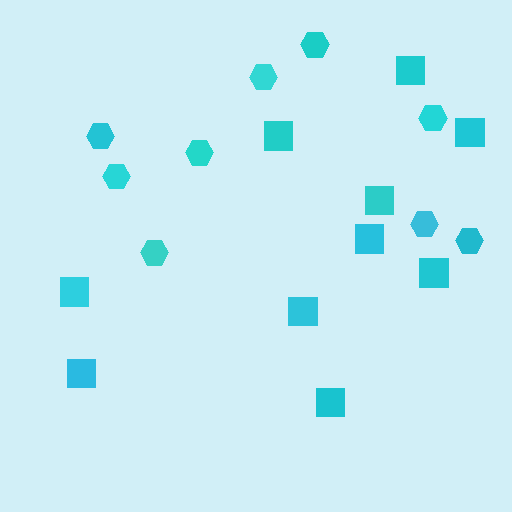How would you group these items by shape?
There are 2 groups: one group of hexagons (9) and one group of squares (10).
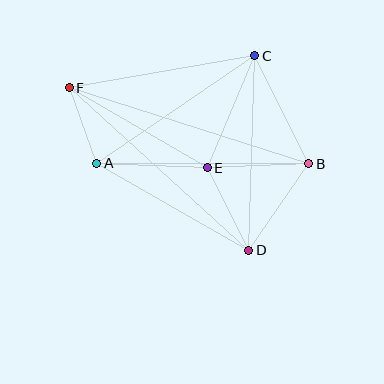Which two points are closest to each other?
Points A and F are closest to each other.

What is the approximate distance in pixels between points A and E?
The distance between A and E is approximately 111 pixels.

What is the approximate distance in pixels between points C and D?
The distance between C and D is approximately 195 pixels.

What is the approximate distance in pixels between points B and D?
The distance between B and D is approximately 105 pixels.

——

Write out exactly the lines from the line holding "What is the approximate distance in pixels between points C" through the last line of the data, and nothing besides those lines.

• EXERCISE ANSWER:
What is the approximate distance in pixels between points C and D?
The distance between C and D is approximately 195 pixels.

What is the approximate distance in pixels between points B and D?
The distance between B and D is approximately 105 pixels.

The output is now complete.